Visual geometry question entries:
· · · · ·

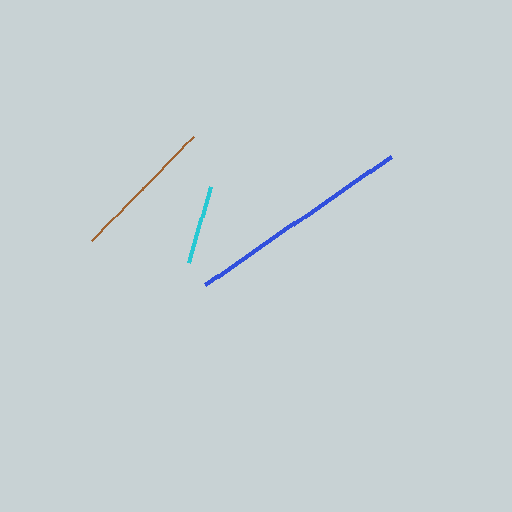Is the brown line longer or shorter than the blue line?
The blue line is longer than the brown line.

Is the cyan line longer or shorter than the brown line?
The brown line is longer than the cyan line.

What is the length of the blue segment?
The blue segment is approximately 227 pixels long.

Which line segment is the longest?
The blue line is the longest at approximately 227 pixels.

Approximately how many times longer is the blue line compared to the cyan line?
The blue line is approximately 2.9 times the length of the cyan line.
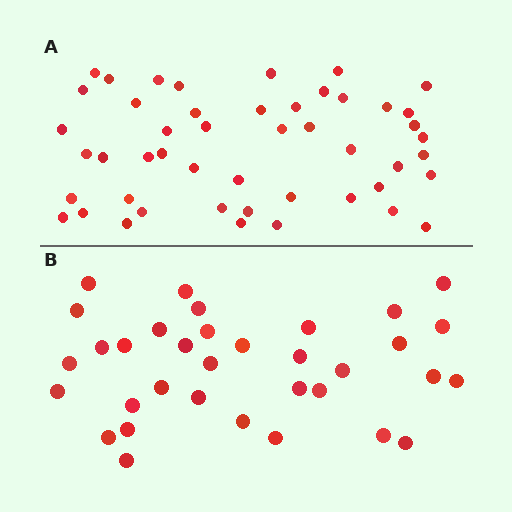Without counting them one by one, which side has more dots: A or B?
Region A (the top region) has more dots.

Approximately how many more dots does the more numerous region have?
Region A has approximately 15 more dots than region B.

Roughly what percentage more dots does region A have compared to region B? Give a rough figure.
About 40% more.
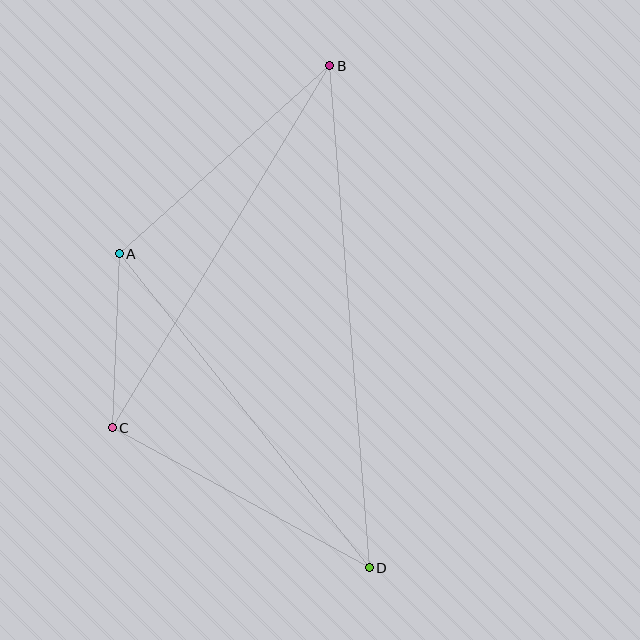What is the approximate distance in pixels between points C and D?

· · · · ·

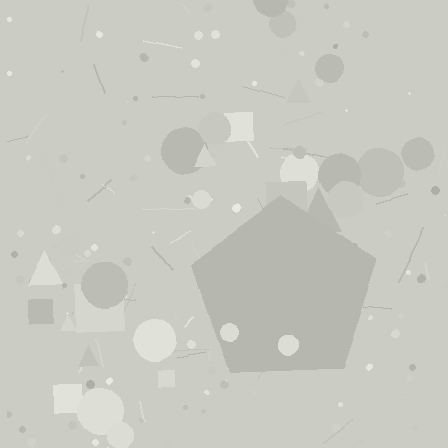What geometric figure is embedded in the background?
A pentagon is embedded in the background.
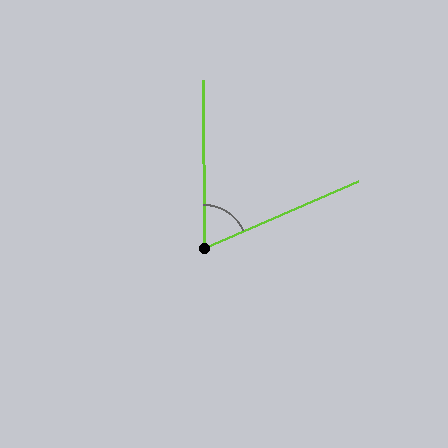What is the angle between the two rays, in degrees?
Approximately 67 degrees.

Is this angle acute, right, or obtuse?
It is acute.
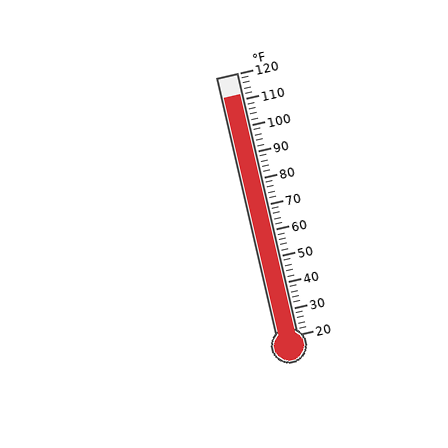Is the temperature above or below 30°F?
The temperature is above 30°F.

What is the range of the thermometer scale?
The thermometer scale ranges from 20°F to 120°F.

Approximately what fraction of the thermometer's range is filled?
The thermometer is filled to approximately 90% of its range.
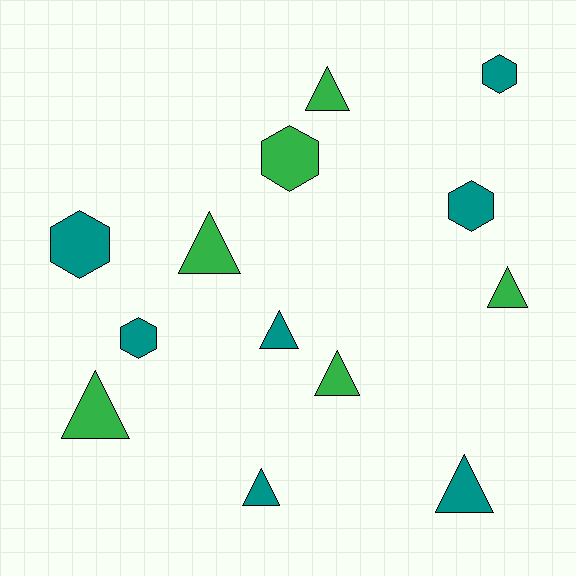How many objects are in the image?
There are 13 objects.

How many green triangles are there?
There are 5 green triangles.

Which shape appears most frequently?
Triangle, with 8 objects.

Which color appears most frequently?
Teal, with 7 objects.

· · · · ·

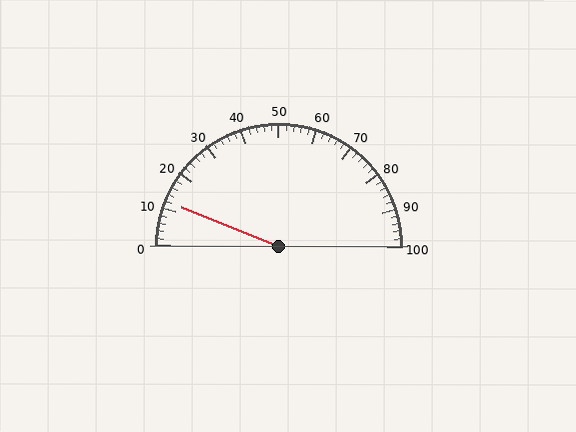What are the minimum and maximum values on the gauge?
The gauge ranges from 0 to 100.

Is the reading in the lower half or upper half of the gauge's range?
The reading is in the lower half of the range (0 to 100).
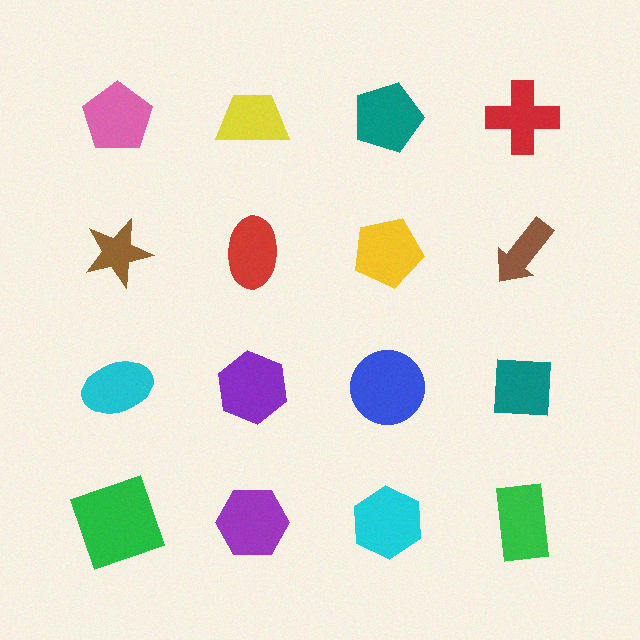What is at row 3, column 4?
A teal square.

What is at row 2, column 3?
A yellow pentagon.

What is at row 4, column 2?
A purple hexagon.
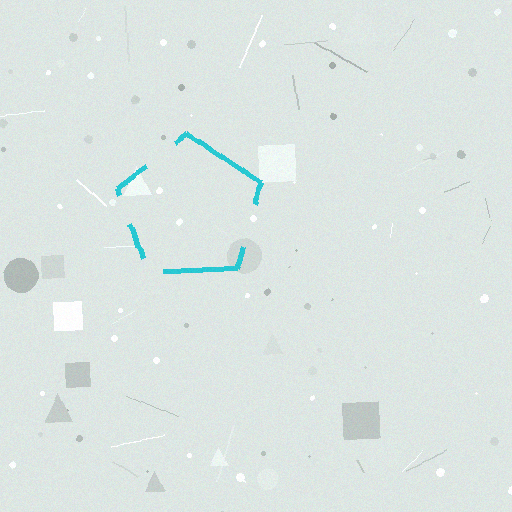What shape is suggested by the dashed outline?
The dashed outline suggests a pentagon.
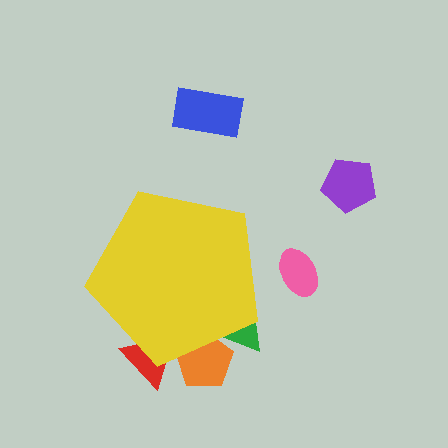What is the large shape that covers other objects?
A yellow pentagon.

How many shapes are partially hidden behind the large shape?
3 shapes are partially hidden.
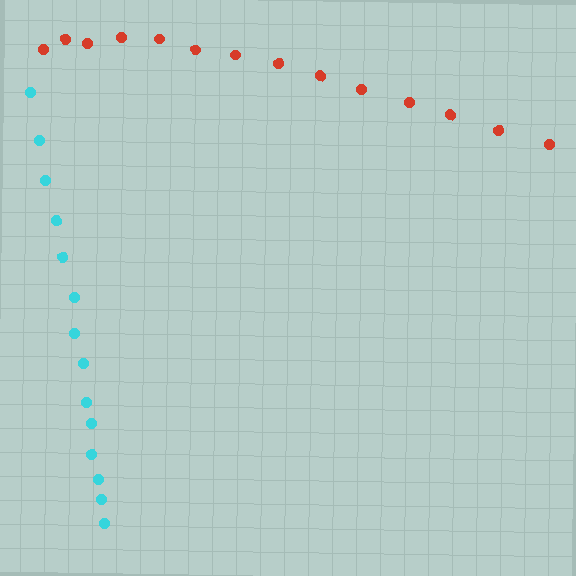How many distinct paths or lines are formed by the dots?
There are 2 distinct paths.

· · · · ·

Among the entries above, locate the line with "Which line segment is the longest?" and the line with "What is the approximate". Give those two lines and all lines between them again, exactly, leaving out the pictures.

Which line segment is the longest?
The blue line is the longest at approximately 227 pixels.

Approximately how many times longer is the blue line compared to the cyan line?
The blue line is approximately 2.9 times the length of the cyan line.
Without counting them one by one, which side has more dots: A or B?
Region A (the top region) has more dots.

Approximately how many more dots does the more numerous region have?
Region A has approximately 15 more dots than region B.

Roughly what percentage more dots does region A have compared to region B? Give a rough figure.
About 40% more.
What is the approximate distance in pixels between points C and D?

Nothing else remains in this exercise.